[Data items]
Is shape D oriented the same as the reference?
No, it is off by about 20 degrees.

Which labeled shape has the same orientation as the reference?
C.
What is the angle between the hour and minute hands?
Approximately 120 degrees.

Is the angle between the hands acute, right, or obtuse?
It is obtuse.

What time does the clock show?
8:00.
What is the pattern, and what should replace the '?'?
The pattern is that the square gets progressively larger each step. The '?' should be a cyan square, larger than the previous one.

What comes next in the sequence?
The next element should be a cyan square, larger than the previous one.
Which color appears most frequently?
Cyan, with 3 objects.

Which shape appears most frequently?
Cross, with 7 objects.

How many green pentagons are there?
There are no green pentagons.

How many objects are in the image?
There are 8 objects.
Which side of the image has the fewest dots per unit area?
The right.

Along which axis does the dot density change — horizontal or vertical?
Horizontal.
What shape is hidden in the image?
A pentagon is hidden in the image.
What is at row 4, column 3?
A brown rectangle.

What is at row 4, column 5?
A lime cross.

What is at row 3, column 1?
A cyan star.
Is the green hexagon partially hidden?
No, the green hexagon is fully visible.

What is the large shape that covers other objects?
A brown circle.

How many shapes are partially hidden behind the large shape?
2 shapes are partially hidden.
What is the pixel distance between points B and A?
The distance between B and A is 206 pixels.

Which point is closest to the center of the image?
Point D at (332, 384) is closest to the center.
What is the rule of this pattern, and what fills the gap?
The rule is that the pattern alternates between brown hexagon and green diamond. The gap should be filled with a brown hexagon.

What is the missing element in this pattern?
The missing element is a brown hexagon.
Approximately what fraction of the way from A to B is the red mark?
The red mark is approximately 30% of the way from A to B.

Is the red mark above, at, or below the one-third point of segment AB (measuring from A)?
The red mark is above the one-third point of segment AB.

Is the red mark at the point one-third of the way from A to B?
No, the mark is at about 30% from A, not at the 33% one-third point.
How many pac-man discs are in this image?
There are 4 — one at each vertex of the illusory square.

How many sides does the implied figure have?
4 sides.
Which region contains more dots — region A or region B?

# Exercise task
Copy out every entry again, exactly as it was given.

# Task response
Is shape D oriented the same as the reference?
No, it is off by about 20 degrees.

Which labeled shape has the same orientation as the reference?
C.
What is the angle between the hour and minute hands?
Approximately 120 degrees.

Is the angle between the hands acute, right, or obtuse?
It is obtuse.

What time does the clock show?
8:00.
What is the pattern, and what should replace the '?'?
The pattern is that the square gets progressively larger each step. The '?' should be a cyan square, larger than the previous one.

What comes next in the sequence?
The next element should be a cyan square, larger than the previous one.
Which color appears most frequently?
Cyan, with 3 objects.

Which shape appears most frequently?
Cross, with 7 objects.

How many green pentagons are there?
There are no green pentagons.

How many objects are in the image?
There are 8 objects.
Which side of the image has the fewest dots per unit area?
The right.

Along which axis does the dot density change — horizontal or vertical?
Horizontal.
What shape is hidden in the image?
A pentagon is hidden in the image.
What is at row 4, column 3?
A brown rectangle.

What is at row 4, column 5?
A lime cross.

What is at row 3, column 1?
A cyan star.
Is the green hexagon partially hidden?
No, the green hexagon is fully visible.

What is the large shape that covers other objects?
A brown circle.

How many shapes are partially hidden behind the large shape?
2 shapes are partially hidden.
What is the pixel distance between points B and A?
The distance between B and A is 206 pixels.

Which point is closest to the center of the image?
Point D at (332, 384) is closest to the center.
What is the rule of this pattern, and what fills the gap?
The rule is that the pattern alternates between brown hexagon and green diamond. The gap should be filled with a brown hexagon.

What is the missing element in this pattern?
The missing element is a brown hexagon.
Approximately what fraction of the way from A to B is the red mark?
The red mark is approximately 30% of the way from A to B.

Is the red mark above, at, or below the one-third point of segment AB (measuring from A)?
The red mark is above the one-third point of segment AB.

Is the red mark at the point one-third of the way from A to B?
No, the mark is at about 30% from A, not at the 33% one-third point.
How many pac-man discs are in this image?
There are 4 — one at each vertex of the illusory square.

How many sides does the implied figure have?
4 sides.
Which region contains more dots — region A or region B?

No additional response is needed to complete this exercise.